Entries from a dataset:
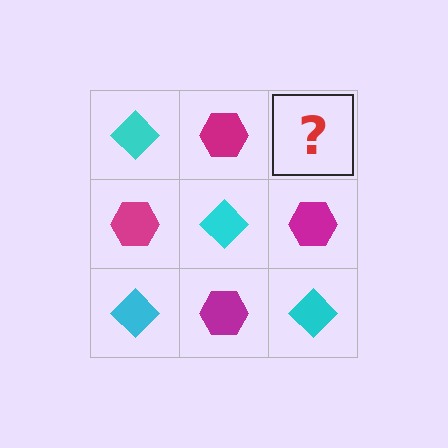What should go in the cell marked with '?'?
The missing cell should contain a cyan diamond.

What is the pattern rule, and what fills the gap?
The rule is that it alternates cyan diamond and magenta hexagon in a checkerboard pattern. The gap should be filled with a cyan diamond.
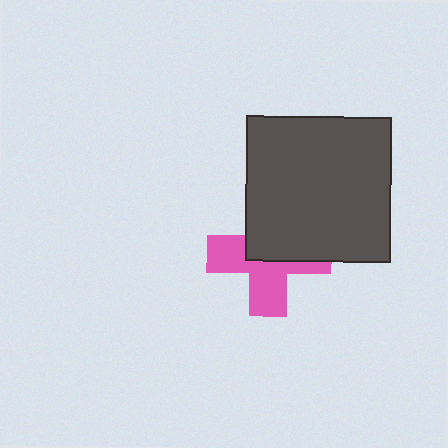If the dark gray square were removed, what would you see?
You would see the complete pink cross.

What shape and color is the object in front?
The object in front is a dark gray square.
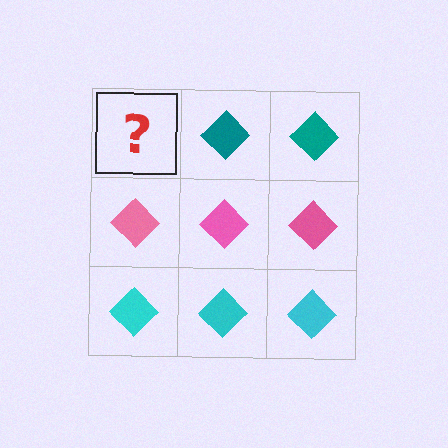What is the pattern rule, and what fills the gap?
The rule is that each row has a consistent color. The gap should be filled with a teal diamond.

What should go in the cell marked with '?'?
The missing cell should contain a teal diamond.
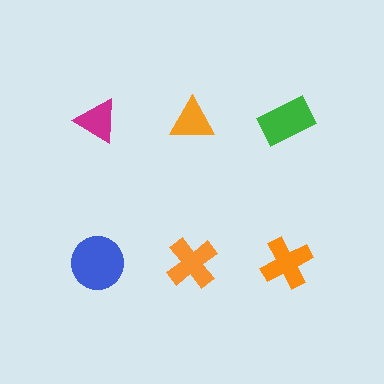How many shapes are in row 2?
3 shapes.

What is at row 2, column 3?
An orange cross.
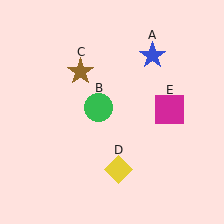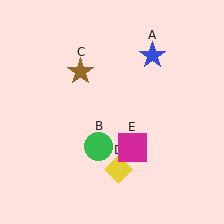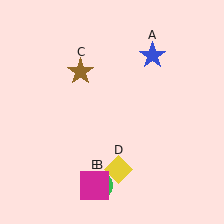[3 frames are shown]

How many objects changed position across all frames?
2 objects changed position: green circle (object B), magenta square (object E).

## Work to be completed
Leave the images out, please, and restate each line word for word.

## Exercise result
What should go in the cell marked with '?'?
The missing cell should contain a cyan diamond.

What is the pattern rule, and what fills the gap?
The rule is that it alternates cyan diamond and magenta hexagon in a checkerboard pattern. The gap should be filled with a cyan diamond.
If the dark gray square were removed, what would you see?
You would see the complete pink cross.

What shape and color is the object in front?
The object in front is a dark gray square.
What is the pattern rule, and what fills the gap?
The rule is that each row has a consistent color. The gap should be filled with a teal diamond.

What should go in the cell marked with '?'?
The missing cell should contain a teal diamond.
How many shapes are in row 2?
3 shapes.

What is at row 2, column 3?
An orange cross.
[3 frames are shown]

How many objects changed position across all frames?
2 objects changed position: green circle (object B), magenta square (object E).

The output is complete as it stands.